------ RECORDS FOR THE TASK ------

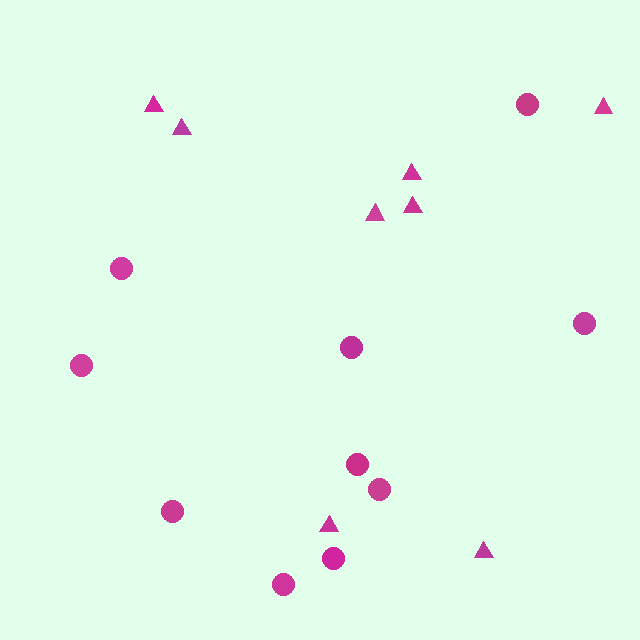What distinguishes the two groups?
There are 2 groups: one group of circles (10) and one group of triangles (8).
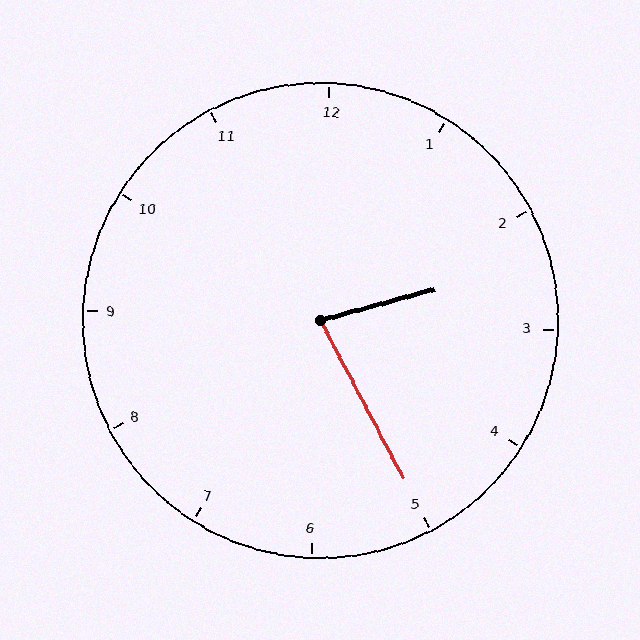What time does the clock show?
2:25.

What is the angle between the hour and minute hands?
Approximately 78 degrees.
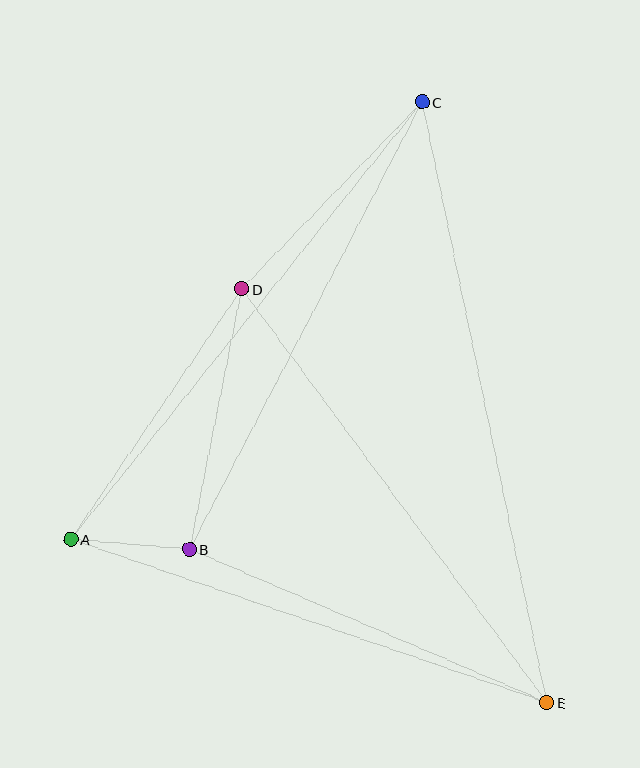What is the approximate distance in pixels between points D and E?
The distance between D and E is approximately 514 pixels.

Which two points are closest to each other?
Points A and B are closest to each other.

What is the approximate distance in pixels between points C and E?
The distance between C and E is approximately 614 pixels.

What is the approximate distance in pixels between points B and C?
The distance between B and C is approximately 504 pixels.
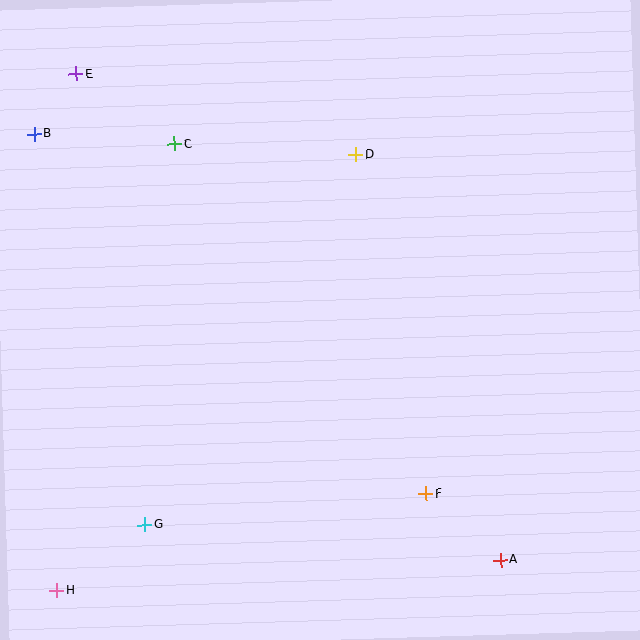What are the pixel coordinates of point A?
Point A is at (500, 560).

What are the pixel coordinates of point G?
Point G is at (145, 525).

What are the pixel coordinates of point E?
Point E is at (76, 74).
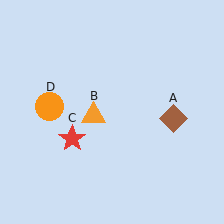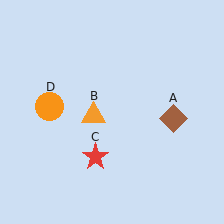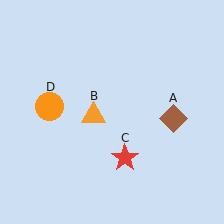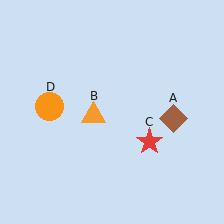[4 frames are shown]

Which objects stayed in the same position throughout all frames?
Brown diamond (object A) and orange triangle (object B) and orange circle (object D) remained stationary.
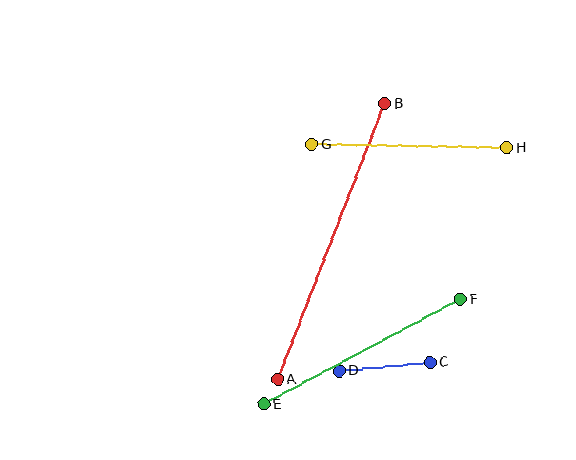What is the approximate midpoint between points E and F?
The midpoint is at approximately (362, 352) pixels.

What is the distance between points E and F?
The distance is approximately 222 pixels.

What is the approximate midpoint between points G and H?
The midpoint is at approximately (409, 146) pixels.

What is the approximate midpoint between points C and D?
The midpoint is at approximately (385, 367) pixels.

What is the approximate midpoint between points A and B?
The midpoint is at approximately (331, 242) pixels.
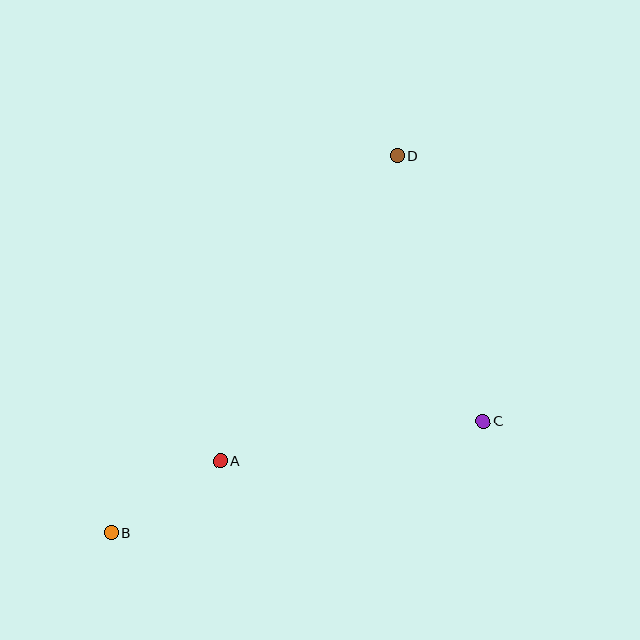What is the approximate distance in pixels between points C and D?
The distance between C and D is approximately 279 pixels.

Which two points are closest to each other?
Points A and B are closest to each other.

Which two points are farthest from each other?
Points B and D are farthest from each other.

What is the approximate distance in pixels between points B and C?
The distance between B and C is approximately 388 pixels.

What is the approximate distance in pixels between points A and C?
The distance between A and C is approximately 266 pixels.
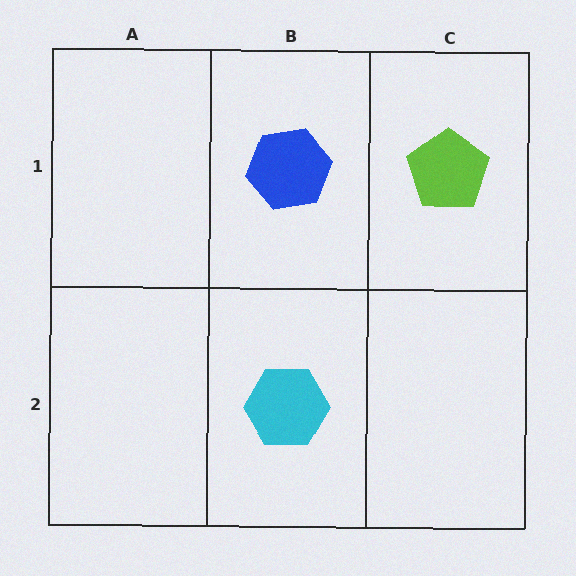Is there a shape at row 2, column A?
No, that cell is empty.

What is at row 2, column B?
A cyan hexagon.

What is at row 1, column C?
A lime pentagon.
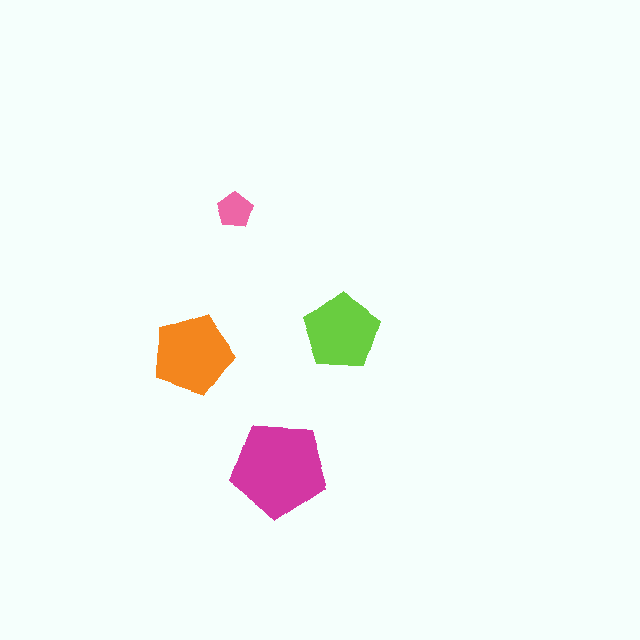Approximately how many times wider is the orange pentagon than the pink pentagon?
About 2 times wider.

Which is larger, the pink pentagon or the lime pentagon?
The lime one.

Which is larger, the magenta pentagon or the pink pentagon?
The magenta one.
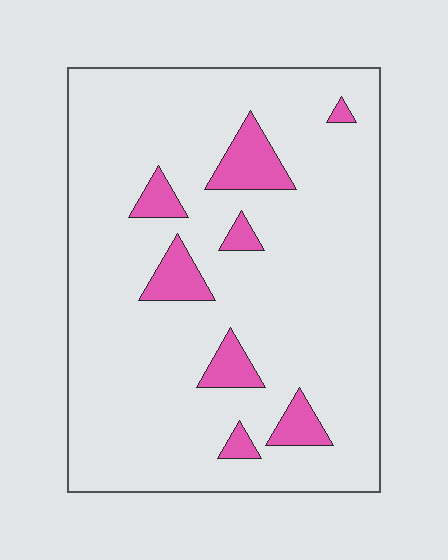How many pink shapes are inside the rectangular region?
8.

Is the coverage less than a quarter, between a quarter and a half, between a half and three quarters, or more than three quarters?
Less than a quarter.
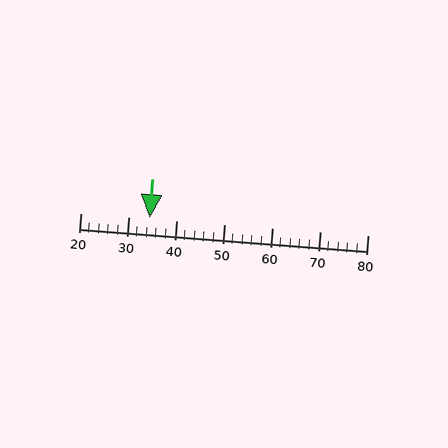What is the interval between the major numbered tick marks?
The major tick marks are spaced 10 units apart.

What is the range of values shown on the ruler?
The ruler shows values from 20 to 80.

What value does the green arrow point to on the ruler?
The green arrow points to approximately 34.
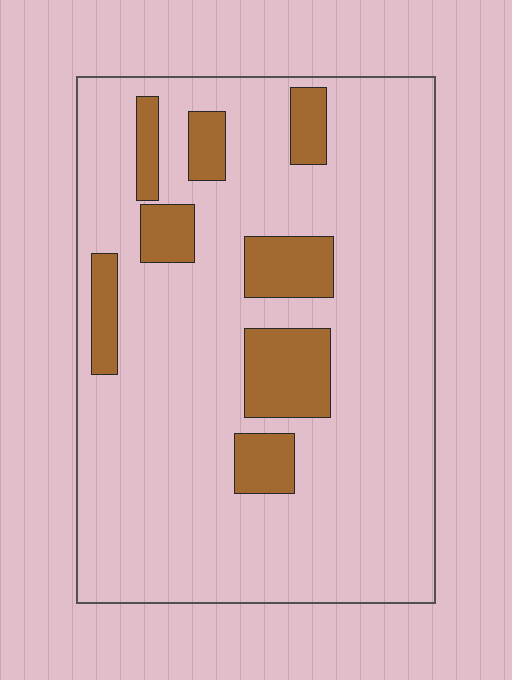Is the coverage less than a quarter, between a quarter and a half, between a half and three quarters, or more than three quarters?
Less than a quarter.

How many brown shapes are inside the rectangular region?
8.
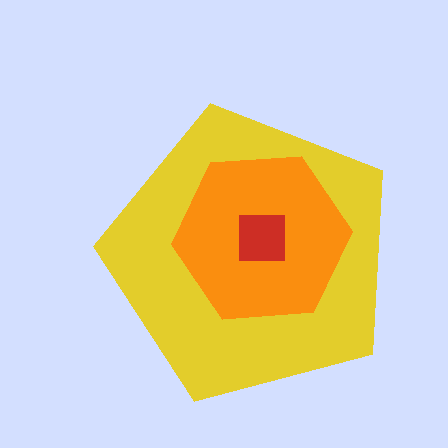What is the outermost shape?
The yellow pentagon.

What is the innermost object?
The red square.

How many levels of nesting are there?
3.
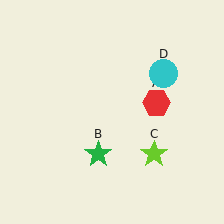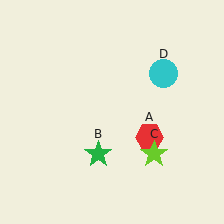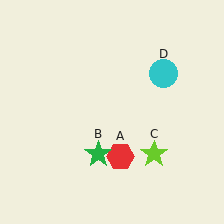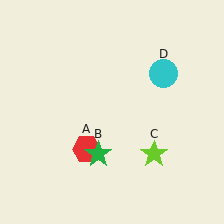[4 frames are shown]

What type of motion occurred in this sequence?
The red hexagon (object A) rotated clockwise around the center of the scene.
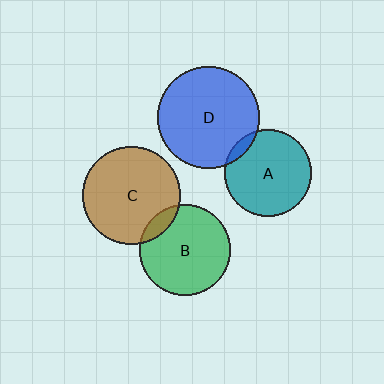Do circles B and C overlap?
Yes.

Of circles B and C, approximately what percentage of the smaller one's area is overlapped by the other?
Approximately 10%.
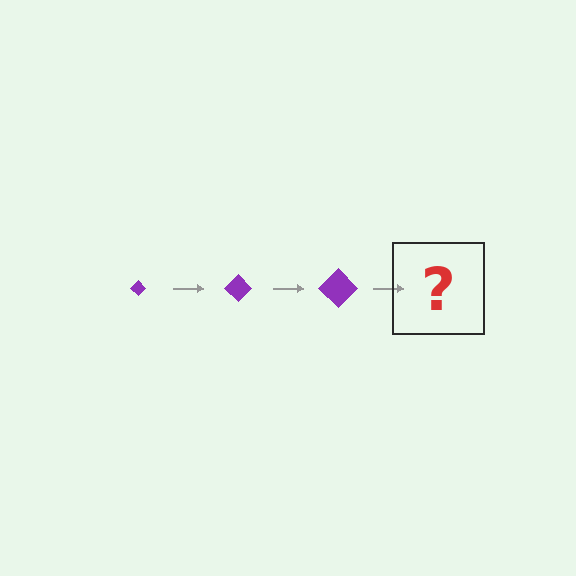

------

Pictures are left out; print exactly the lines from the one holding "What value does" through the last line of the listing above, both included.

SOLUTION TO THIS EXERCISE →
What value does the green arrow point to on the ruler?
The green arrow points to approximately 34.
Is the coverage less than a quarter, between a quarter and a half, between a half and three quarters, or more than three quarters?
Less than a quarter.

How many brown shapes are inside the rectangular region?
8.
What is the outermost shape?
The yellow pentagon.

What is the innermost object?
The red square.

How many levels of nesting are there?
3.
[4 frames are shown]

What type of motion occurred in this sequence?
The red hexagon (object A) rotated clockwise around the center of the scene.
Do circles B and C overlap?
Yes.

Of circles B and C, approximately what percentage of the smaller one's area is overlapped by the other?
Approximately 10%.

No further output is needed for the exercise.